▸ Task directions
Pull out each line of the material below that contains the word "object". Match case exactly.

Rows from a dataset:
-- -- --

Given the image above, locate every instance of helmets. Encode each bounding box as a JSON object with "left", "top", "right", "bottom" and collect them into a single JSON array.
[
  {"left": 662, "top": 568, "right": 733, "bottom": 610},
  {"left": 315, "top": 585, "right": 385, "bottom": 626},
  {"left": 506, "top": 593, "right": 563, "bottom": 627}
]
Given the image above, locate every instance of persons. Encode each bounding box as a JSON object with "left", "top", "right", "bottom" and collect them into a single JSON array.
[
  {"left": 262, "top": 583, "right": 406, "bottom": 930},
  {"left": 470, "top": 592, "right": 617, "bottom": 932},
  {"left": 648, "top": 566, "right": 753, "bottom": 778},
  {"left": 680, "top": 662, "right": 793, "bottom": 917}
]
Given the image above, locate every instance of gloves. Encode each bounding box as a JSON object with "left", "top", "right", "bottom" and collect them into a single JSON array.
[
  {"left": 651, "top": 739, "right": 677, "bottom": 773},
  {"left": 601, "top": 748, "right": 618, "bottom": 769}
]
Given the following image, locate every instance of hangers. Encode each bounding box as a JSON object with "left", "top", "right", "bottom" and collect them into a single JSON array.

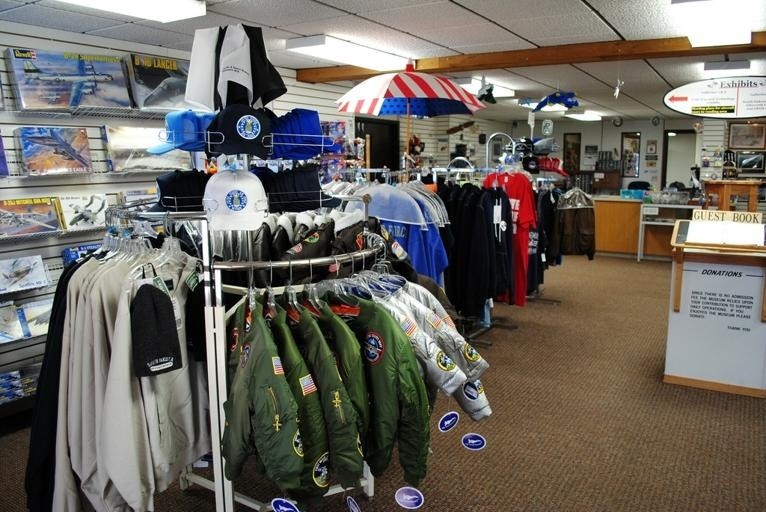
[
  {"left": 315, "top": 162, "right": 593, "bottom": 200},
  {"left": 92, "top": 203, "right": 199, "bottom": 285},
  {"left": 234, "top": 227, "right": 416, "bottom": 320}
]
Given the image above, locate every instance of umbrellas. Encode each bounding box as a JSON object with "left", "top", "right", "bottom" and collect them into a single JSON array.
[{"left": 335, "top": 65, "right": 487, "bottom": 183}]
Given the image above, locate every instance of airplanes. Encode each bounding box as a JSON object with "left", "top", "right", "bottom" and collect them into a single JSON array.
[
  {"left": 2, "top": 258, "right": 38, "bottom": 287},
  {"left": 0, "top": 205, "right": 57, "bottom": 231},
  {"left": 143, "top": 66, "right": 189, "bottom": 108},
  {"left": 23, "top": 54, "right": 115, "bottom": 107},
  {"left": 69, "top": 194, "right": 105, "bottom": 229},
  {"left": 26, "top": 128, "right": 91, "bottom": 169}
]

-- -- --

▸ Task output
Given the image above, locate every instance of helmets. Encode each bounding box as a JSON object with "left", "top", "right", "bottom" and collect them into a single JSON array.
Given the image above, locate every instance of persons. Encode each bounding box as a JSON object with "left", "top", "right", "bottom" and collect them into a single JSON array.
Given the image above, locate every instance of gloves. Encode each bounding box as a JSON object with "left", "top", "right", "bottom" and collect them into a single JSON array.
Given the following image, locate every instance of hangers. Encode each bounding box as a JSON object with "left", "top", "right", "bottom" and collect them into a single JSON array.
Given the image above, locate every instance of umbrellas. Encode each bounding box as a JSON object with "left", "top", "right", "bottom" and collect them into a single JSON array.
Given the image above, locate every instance of airplanes. Encode each bounding box as a JSON object with "left", "top", "right", "bottom" and collect them into a single JSON array.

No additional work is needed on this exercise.